*** TASK DATA

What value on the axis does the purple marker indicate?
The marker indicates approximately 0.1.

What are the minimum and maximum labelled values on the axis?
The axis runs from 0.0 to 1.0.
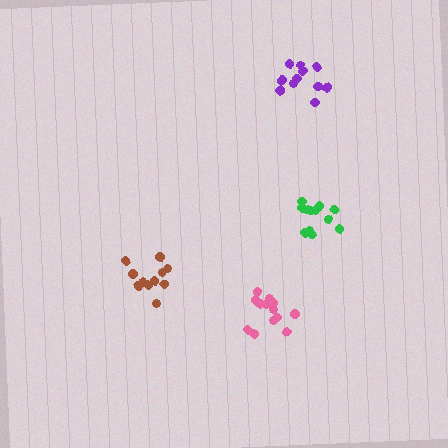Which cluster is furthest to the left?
The brown cluster is leftmost.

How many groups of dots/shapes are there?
There are 4 groups.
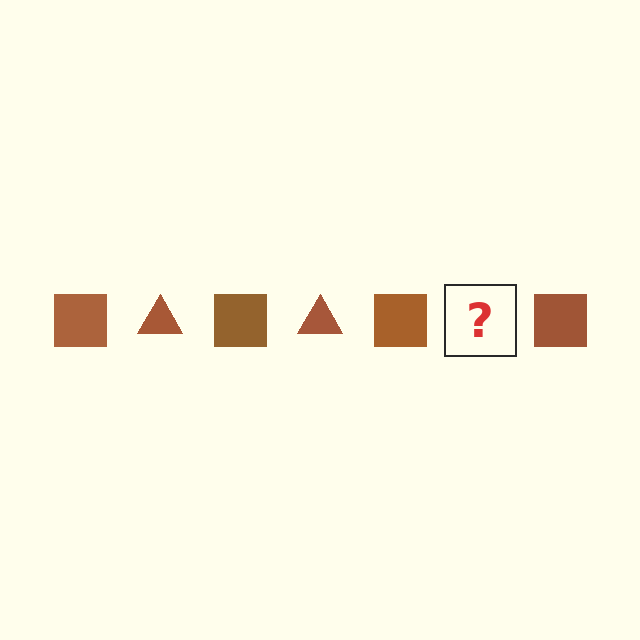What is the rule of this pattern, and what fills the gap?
The rule is that the pattern cycles through square, triangle shapes in brown. The gap should be filled with a brown triangle.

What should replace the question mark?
The question mark should be replaced with a brown triangle.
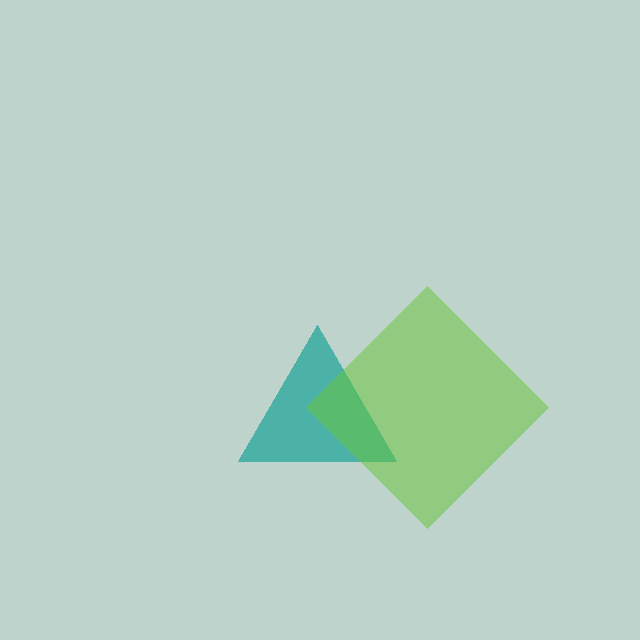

******

● **SET TASK**: Exactly the lines from the one containing "Which cluster is furthest to the left?" to the final line of the entries are wanted; please write them out, both ends included, but not the pictures.

● **RESULT BELOW**:
Which cluster is furthest to the left?
The brown cluster is leftmost.

How many groups of dots/shapes are there?
There are 4 groups.
What is the rule of this pattern, and what fills the gap?
The rule is that the pattern cycles through square, triangle shapes in brown. The gap should be filled with a brown triangle.

What should replace the question mark?
The question mark should be replaced with a brown triangle.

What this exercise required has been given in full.